** Exercise aim **
Write the records out again exactly, leaving no images in.

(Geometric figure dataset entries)
Start

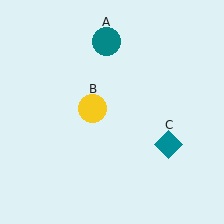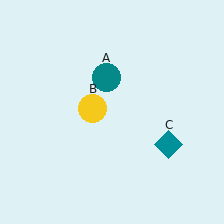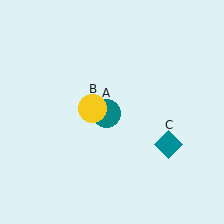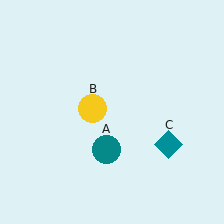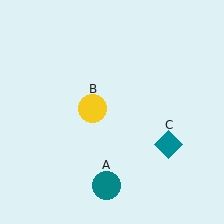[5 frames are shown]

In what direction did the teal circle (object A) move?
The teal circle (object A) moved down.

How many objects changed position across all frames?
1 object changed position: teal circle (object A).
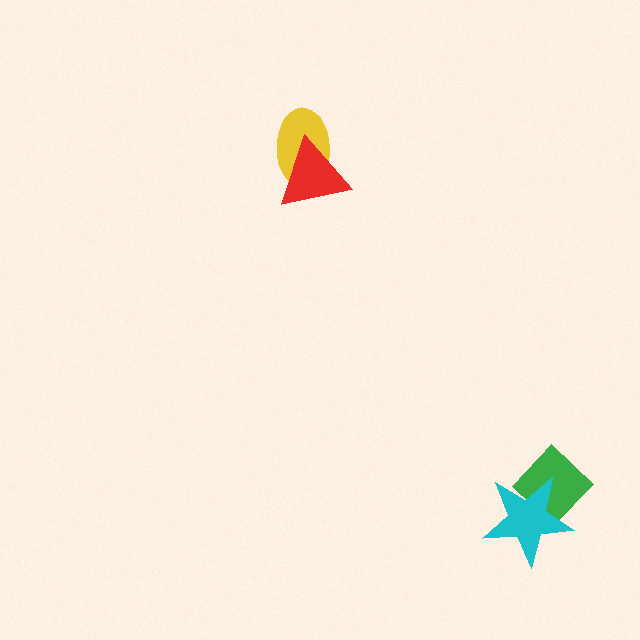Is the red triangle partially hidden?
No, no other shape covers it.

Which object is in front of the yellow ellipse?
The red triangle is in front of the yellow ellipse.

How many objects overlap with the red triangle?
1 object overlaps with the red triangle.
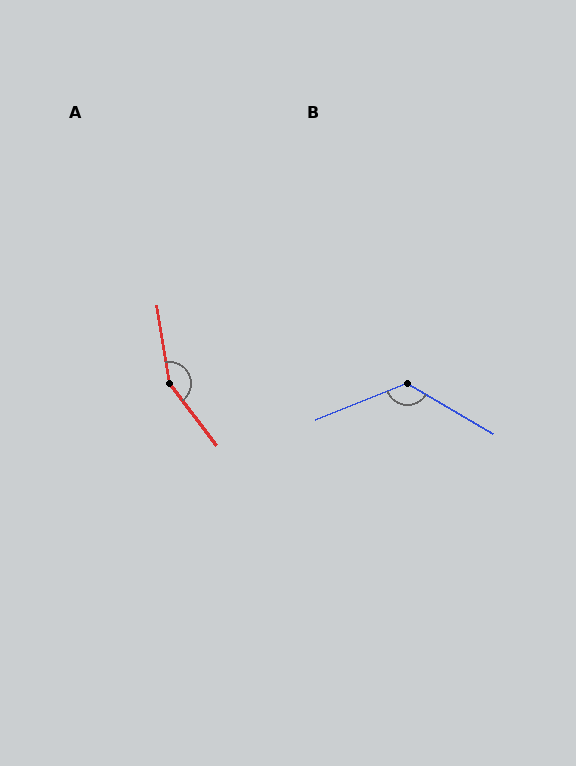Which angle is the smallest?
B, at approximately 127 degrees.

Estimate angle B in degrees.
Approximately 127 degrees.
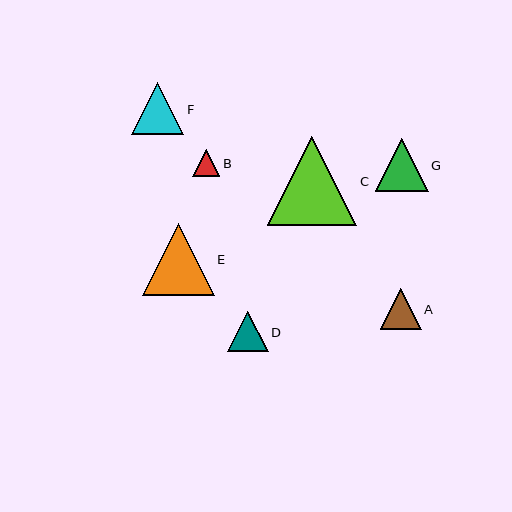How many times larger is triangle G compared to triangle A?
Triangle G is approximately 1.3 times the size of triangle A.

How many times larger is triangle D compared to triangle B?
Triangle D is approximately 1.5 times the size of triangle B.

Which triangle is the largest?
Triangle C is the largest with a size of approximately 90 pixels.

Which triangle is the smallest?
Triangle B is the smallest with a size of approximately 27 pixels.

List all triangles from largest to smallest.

End

** Task output **
[5 frames are shown]

In what direction did the teal circle (object A) move?
The teal circle (object A) moved down.

How many objects changed position across all frames?
1 object changed position: teal circle (object A).
Is the red triangle partially hidden?
No, no other shape covers it.

Which object is in front of the yellow ellipse?
The red triangle is in front of the yellow ellipse.

How many objects overlap with the red triangle?
1 object overlaps with the red triangle.
Which angle is the smallest?
B, at approximately 127 degrees.

Estimate angle B in degrees.
Approximately 127 degrees.
How many times larger is triangle G compared to triangle A?
Triangle G is approximately 1.3 times the size of triangle A.

How many times larger is triangle D compared to triangle B?
Triangle D is approximately 1.5 times the size of triangle B.

Which triangle is the largest?
Triangle C is the largest with a size of approximately 90 pixels.

Which triangle is the smallest?
Triangle B is the smallest with a size of approximately 27 pixels.

List all triangles from largest to smallest.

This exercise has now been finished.